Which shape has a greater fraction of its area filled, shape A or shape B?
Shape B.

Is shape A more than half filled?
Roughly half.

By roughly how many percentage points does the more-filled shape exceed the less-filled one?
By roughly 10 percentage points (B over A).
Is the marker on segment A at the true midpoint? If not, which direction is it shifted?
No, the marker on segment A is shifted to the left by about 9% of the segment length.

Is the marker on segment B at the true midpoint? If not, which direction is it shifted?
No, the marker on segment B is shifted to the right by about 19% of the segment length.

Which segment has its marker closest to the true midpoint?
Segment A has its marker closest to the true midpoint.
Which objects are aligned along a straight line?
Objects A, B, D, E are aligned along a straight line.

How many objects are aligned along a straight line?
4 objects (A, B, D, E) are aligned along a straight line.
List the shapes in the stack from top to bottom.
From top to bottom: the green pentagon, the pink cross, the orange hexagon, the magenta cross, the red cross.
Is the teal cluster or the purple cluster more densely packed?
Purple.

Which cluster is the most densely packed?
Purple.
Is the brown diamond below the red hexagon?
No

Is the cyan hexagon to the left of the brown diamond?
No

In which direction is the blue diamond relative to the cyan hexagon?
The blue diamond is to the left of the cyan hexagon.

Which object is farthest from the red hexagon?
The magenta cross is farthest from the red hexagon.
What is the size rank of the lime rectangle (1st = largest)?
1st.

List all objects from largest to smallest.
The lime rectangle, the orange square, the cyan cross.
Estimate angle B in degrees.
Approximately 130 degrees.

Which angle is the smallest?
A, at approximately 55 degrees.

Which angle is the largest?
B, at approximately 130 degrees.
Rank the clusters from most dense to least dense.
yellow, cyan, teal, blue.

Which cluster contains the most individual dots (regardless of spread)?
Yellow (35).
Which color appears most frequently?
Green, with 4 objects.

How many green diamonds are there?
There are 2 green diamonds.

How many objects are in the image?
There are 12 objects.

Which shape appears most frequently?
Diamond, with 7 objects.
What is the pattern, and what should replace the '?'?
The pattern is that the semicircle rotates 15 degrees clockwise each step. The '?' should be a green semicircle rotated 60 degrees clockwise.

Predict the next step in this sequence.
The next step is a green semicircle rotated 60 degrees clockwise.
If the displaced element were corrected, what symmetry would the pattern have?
···
§ **Problem requirements**
Quote the material exactly, leaving nothing out.

§ **Response**
Which shape has a greater fraction of its area filled, shape A or shape B?
Shape B.

Is shape A more than half filled?
Roughly half.

By roughly how many percentage points does the more-filled shape exceed the less-filled one?
By roughly 10 percentage points (B over A).
Is the marker on segment A at the true midpoint? If not, which direction is it shifted?
No, the marker on segment A is shifted to the left by about 9% of the segment length.

Is the marker on segment B at the true midpoint? If not, which direction is it shifted?
No, the marker on segment B is shifted to the right by about 19% of the segment length.

Which segment has its marker closest to the true midpoint?
Segment A has its marker closest to the true midpoint.
Which objects are aligned along a straight line?
Objects A, B, D, E are aligned along a straight line.

How many objects are aligned along a straight line?
4 objects (A, B, D, E) are aligned along a straight line.
List the shapes in the stack from top to bottom.
From top to bottom: the green pentagon, the pink cross, the orange hexagon, the magenta cross, the red cross.
Is the teal cluster or the purple cluster more densely packed?
Purple.

Which cluster is the most densely packed?
Purple.
Is the brown diamond below the red hexagon?
No

Is the cyan hexagon to the left of the brown diamond?
No

In which direction is the blue diamond relative to the cyan hexagon?
The blue diamond is to the left of the cyan hexagon.

Which object is farthest from the red hexagon?
The magenta cross is farthest from the red hexagon.
What is the size rank of the lime rectangle (1st = largest)?
1st.

List all objects from largest to smallest.
The lime rectangle, the orange square, the cyan cross.
Estimate angle B in degrees.
Approximately 130 degrees.

Which angle is the smallest?
A, at approximately 55 degrees.

Which angle is the largest?
B, at approximately 130 degrees.
Rank the clusters from most dense to least dense.
yellow, cyan, teal, blue.

Which cluster contains the most individual dots (regardless of spread)?
Yellow (35).
Which color appears most frequently?
Green, with 4 objects.

How many green diamonds are there?
There are 2 green diamonds.

How many objects are in the image?
There are 12 objects.

Which shape appears most frequently?
Diamond, with 7 objects.
What is the pattern, and what should replace the '?'?
The pattern is that the semicircle rotates 15 degrees clockwise each step. The '?' should be a green semicircle rotated 60 degrees clockwise.

Predict the next step in this sequence.
The next step is a green semicircle rotated 60 degrees clockwise.
If the displaced element were corrected, what symmetry would the pattern have?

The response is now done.